■ DIRECTION ■
Nothing may be dropped or altered: reproduce all the data.

■ DATA ROWS ■
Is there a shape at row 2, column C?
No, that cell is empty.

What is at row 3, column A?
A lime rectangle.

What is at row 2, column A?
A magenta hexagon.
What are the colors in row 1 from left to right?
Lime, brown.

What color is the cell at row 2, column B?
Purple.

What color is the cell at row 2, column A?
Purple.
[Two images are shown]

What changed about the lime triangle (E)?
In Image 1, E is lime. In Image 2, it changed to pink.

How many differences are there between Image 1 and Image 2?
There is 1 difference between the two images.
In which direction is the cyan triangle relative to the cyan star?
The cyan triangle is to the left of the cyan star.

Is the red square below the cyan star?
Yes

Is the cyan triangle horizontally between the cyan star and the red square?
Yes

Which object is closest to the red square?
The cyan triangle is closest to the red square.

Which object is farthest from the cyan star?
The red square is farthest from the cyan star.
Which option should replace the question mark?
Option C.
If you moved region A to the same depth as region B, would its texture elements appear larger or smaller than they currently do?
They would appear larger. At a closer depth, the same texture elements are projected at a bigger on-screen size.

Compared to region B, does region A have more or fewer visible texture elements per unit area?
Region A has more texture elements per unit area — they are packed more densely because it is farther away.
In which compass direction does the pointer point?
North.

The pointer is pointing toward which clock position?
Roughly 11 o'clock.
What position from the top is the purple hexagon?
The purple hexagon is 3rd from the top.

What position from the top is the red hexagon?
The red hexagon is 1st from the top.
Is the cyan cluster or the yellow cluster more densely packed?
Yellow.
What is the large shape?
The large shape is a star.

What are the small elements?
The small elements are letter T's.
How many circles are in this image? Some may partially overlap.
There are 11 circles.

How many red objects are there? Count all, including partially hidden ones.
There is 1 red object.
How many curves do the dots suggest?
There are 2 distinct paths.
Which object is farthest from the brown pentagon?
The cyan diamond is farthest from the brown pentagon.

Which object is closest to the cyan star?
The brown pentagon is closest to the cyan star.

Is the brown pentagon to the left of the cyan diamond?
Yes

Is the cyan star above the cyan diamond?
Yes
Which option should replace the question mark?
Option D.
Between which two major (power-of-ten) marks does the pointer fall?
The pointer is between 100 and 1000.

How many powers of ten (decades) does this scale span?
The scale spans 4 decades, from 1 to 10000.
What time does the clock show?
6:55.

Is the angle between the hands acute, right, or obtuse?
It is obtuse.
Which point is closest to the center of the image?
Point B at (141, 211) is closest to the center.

■ RESULT BELOW ■
Is there a shape at row 2, column C?
No, that cell is empty.

What is at row 3, column A?
A lime rectangle.

What is at row 2, column A?
A magenta hexagon.
What are the colors in row 1 from left to right?
Lime, brown.

What color is the cell at row 2, column B?
Purple.

What color is the cell at row 2, column A?
Purple.
[Two images are shown]

What changed about the lime triangle (E)?
In Image 1, E is lime. In Image 2, it changed to pink.

How many differences are there between Image 1 and Image 2?
There is 1 difference between the two images.
In which direction is the cyan triangle relative to the cyan star?
The cyan triangle is to the left of the cyan star.

Is the red square below the cyan star?
Yes

Is the cyan triangle horizontally between the cyan star and the red square?
Yes

Which object is closest to the red square?
The cyan triangle is closest to the red square.

Which object is farthest from the cyan star?
The red square is farthest from the cyan star.
Which option should replace the question mark?
Option C.
If you moved region A to the same depth as region B, would its texture elements appear larger or smaller than they currently do?
They would appear larger. At a closer depth, the same texture elements are projected at a bigger on-screen size.

Compared to region B, does region A have more or fewer visible texture elements per unit area?
Region A has more texture elements per unit area — they are packed more densely because it is farther away.
In which compass direction does the pointer point?
North.

The pointer is pointing toward which clock position?
Roughly 11 o'clock.
What position from the top is the purple hexagon?
The purple hexagon is 3rd from the top.

What position from the top is the red hexagon?
The red hexagon is 1st from the top.
Is the cyan cluster or the yellow cluster more densely packed?
Yellow.
What is the large shape?
The large shape is a star.

What are the small elements?
The small elements are letter T's.
How many circles are in this image? Some may partially overlap.
There are 11 circles.

How many red objects are there? Count all, including partially hidden ones.
There is 1 red object.
How many curves do the dots suggest?
There are 2 distinct paths.
Which object is farthest from the brown pentagon?
The cyan diamond is farthest from the brown pentagon.

Which object is closest to the cyan star?
The brown pentagon is closest to the cyan star.

Is the brown pentagon to the left of the cyan diamond?
Yes

Is the cyan star above the cyan diamond?
Yes
Which option should replace the question mark?
Option D.
Between which two major (power-of-ten) marks does the pointer fall?
The pointer is between 100 and 1000.

How many powers of ten (decades) does this scale span?
The scale spans 4 decades, from 1 to 10000.
What time does the clock show?
6:55.

Is the angle between the hands acute, right, or obtuse?
It is obtuse.
Which point is closest to the center of the image?
Point B at (141, 211) is closest to the center.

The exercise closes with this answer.